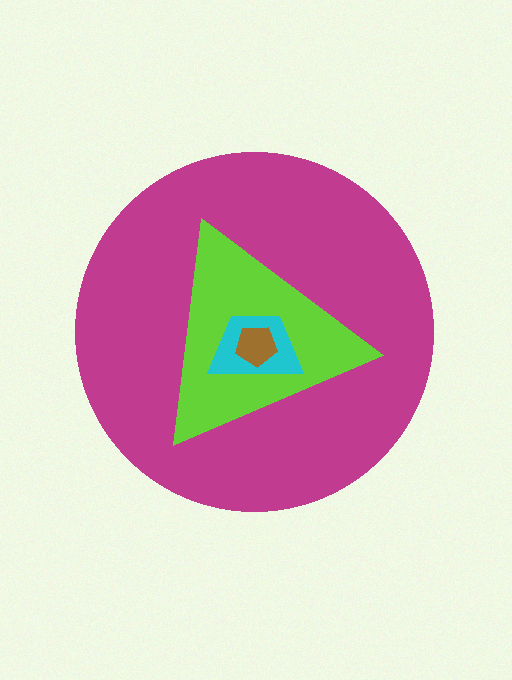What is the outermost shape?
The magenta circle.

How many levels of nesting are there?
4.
...
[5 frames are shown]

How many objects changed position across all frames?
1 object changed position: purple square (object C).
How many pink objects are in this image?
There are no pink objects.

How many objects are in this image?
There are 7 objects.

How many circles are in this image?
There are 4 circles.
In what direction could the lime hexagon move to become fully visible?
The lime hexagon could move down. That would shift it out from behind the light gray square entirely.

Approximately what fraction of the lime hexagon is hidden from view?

▶ **SET TASK**: Start with the line that contains "How many objects are in this image?" and end with the line that contains "Approximately what fraction"; give those lines again exactly, and no others.

▶ **RESULT OF THIS EXERCISE**:
How many objects are in this image?
There are 7 objects.

How many circles are in this image?
There are 4 circles.
In what direction could the lime hexagon move to become fully visible?
The lime hexagon could move down. That would shift it out from behind the light gray square entirely.

Approximately what fraction of the lime hexagon is hidden from view?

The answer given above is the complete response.